* _Task description_
Give again, exactly as written, the lines of the records below from the line with "Without counting them" to the line with "Approximately how many dots". Both end lines count; pictures do not.

* _Information provided_
** START **

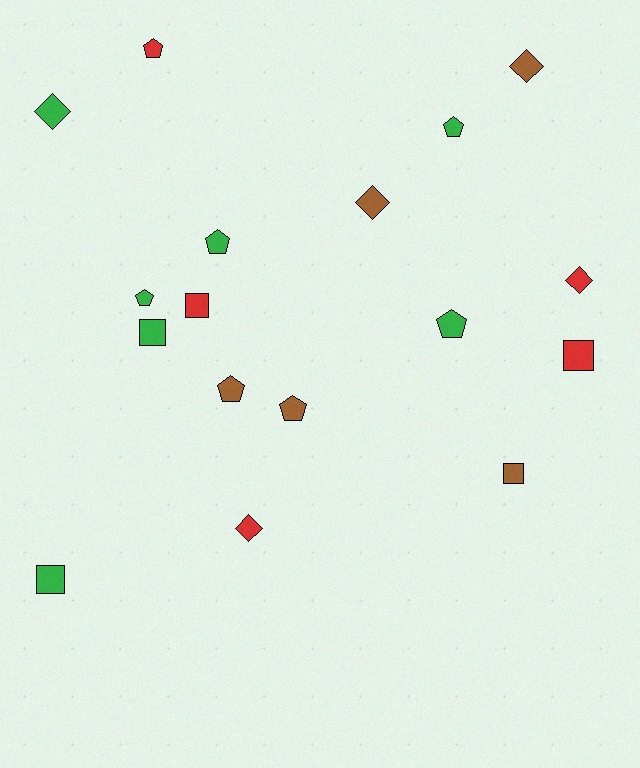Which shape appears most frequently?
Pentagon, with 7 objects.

** END **
** START **

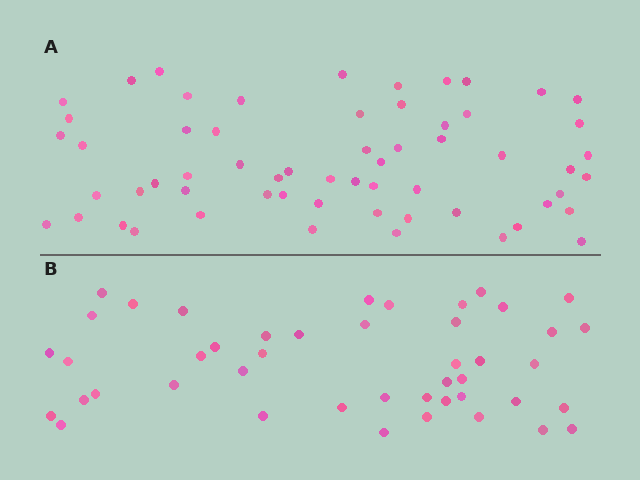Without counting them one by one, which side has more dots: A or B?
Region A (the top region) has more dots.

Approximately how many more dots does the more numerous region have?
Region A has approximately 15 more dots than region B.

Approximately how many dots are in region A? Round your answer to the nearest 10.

** END **

* _Complete answer_
Without counting them one by one, which side has more dots: A or B?
Region A (the top region) has more dots.

Approximately how many more dots does the more numerous region have?
Region A has approximately 15 more dots than region B.

Approximately how many dots are in region A? Round your answer to the nearest 10.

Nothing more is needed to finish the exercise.